◆ EXERCISE REQUIREMENTS
Start at the line that contains "Which labeled shape", stop at the line that contains "[4 frames are shown]", and repeat every line in that span, those two included, with no pictures.

***** EXERCISE DATA *****

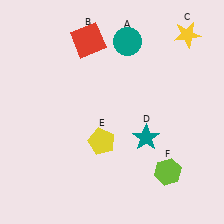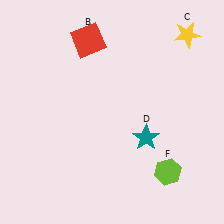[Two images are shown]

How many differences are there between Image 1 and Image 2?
There are 2 differences between the two images.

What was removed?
The teal circle (A), the yellow pentagon (E) were removed in Image 2.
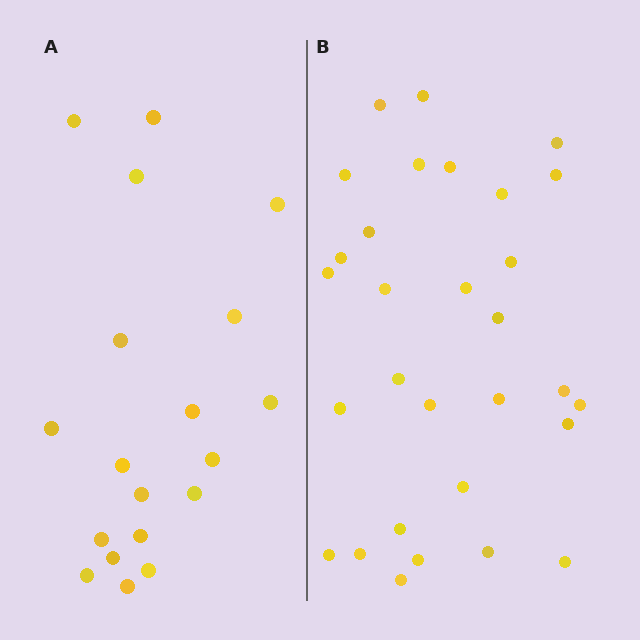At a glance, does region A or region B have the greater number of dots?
Region B (the right region) has more dots.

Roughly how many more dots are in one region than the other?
Region B has roughly 12 or so more dots than region A.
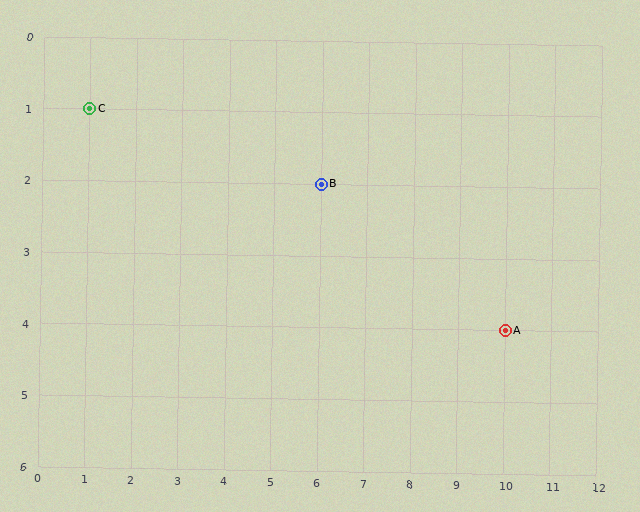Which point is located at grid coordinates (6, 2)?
Point B is at (6, 2).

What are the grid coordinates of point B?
Point B is at grid coordinates (6, 2).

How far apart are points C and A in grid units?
Points C and A are 9 columns and 3 rows apart (about 9.5 grid units diagonally).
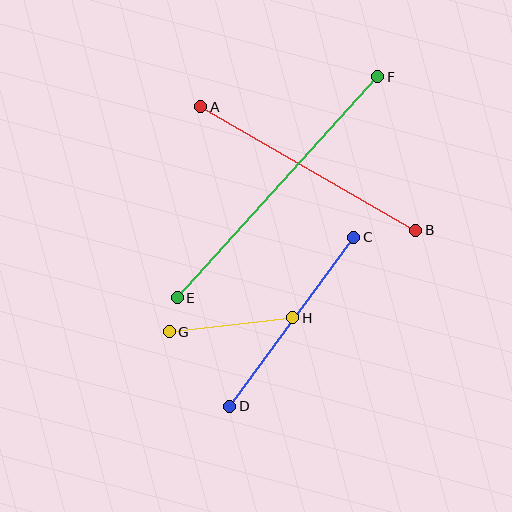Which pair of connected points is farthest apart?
Points E and F are farthest apart.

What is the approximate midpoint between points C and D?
The midpoint is at approximately (292, 322) pixels.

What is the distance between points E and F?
The distance is approximately 299 pixels.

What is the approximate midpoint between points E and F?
The midpoint is at approximately (278, 187) pixels.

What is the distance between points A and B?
The distance is approximately 248 pixels.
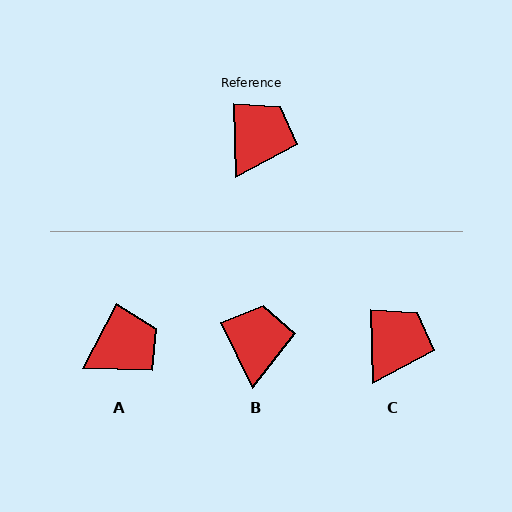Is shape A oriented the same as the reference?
No, it is off by about 29 degrees.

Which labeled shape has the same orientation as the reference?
C.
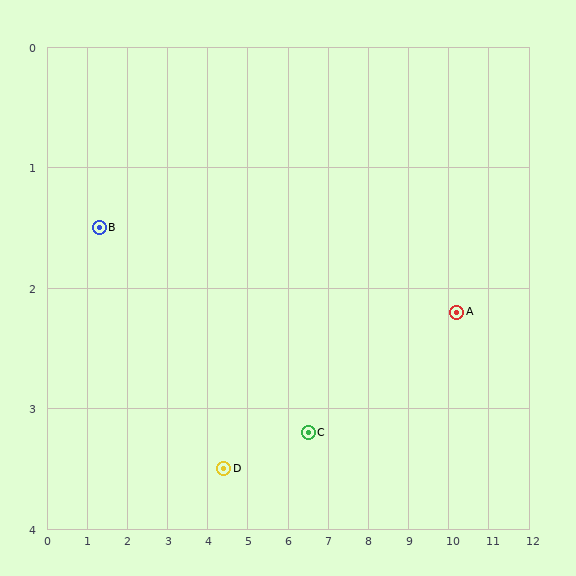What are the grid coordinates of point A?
Point A is at approximately (10.2, 2.2).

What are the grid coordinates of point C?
Point C is at approximately (6.5, 3.2).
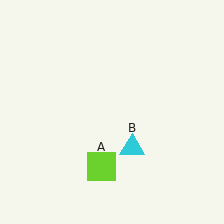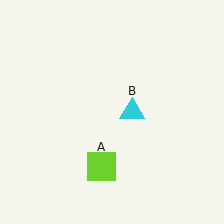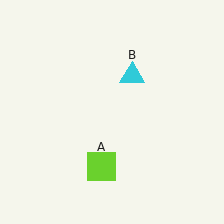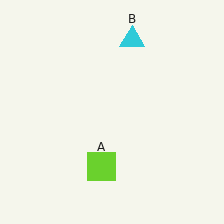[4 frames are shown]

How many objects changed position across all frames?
1 object changed position: cyan triangle (object B).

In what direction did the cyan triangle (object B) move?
The cyan triangle (object B) moved up.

*****

◆ ANSWER FOR THE TASK
Which labeled shape has the same orientation as the reference?
C.
What are the grid coordinates of point A?
Point A is at approximately (10.2, 2.2).

What are the grid coordinates of point C?
Point C is at approximately (6.5, 3.2).
[4 frames are shown]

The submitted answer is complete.